_Short problem_. Each entry that follows is to be retyped exactly. Pictures do not belong in the copy.

_Exercise inputs_.
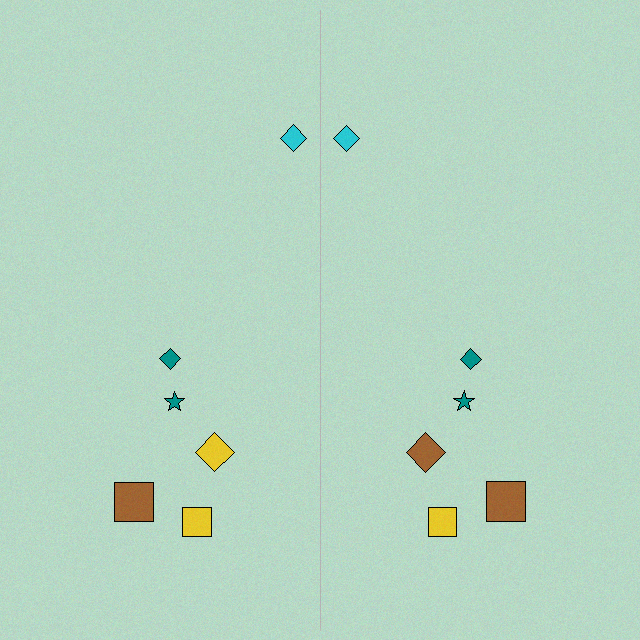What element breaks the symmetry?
The brown diamond on the right side breaks the symmetry — its mirror counterpart is yellow.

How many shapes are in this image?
There are 12 shapes in this image.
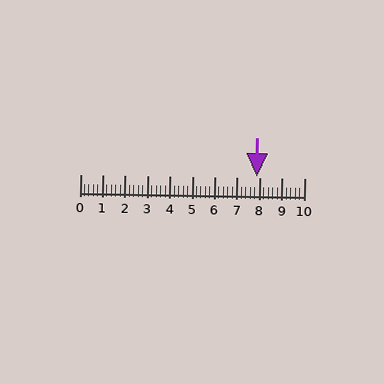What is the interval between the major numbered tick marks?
The major tick marks are spaced 1 units apart.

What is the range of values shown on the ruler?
The ruler shows values from 0 to 10.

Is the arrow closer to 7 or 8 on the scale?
The arrow is closer to 8.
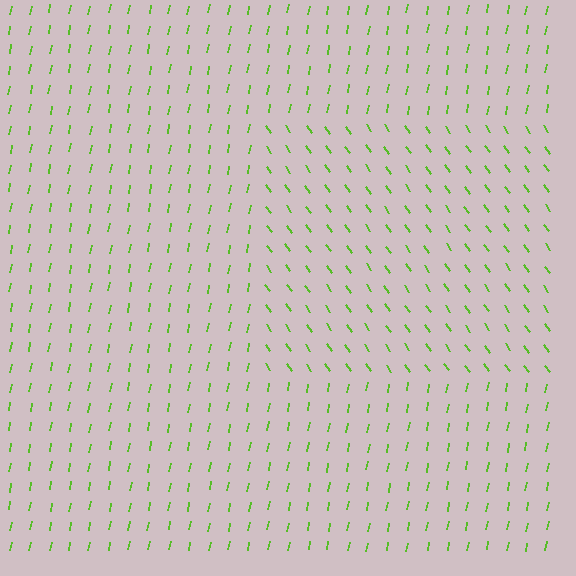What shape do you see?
I see a rectangle.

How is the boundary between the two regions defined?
The boundary is defined purely by a change in line orientation (approximately 45 degrees difference). All lines are the same color and thickness.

_Correct answer_.
What element breaks the symmetry?
The brown diamond on the right side breaks the symmetry — its mirror counterpart is yellow.

How many shapes are in this image?
There are 12 shapes in this image.
What is the interval between the major numbered tick marks?
The major tick marks are spaced 1 units apart.

What is the range of values shown on the ruler?
The ruler shows values from 0 to 10.

Is the arrow closer to 7 or 8 on the scale?
The arrow is closer to 8.
What shape do you see?
I see a rectangle.

How is the boundary between the two regions defined?
The boundary is defined purely by a change in line orientation (approximately 45 degrees difference). All lines are the same color and thickness.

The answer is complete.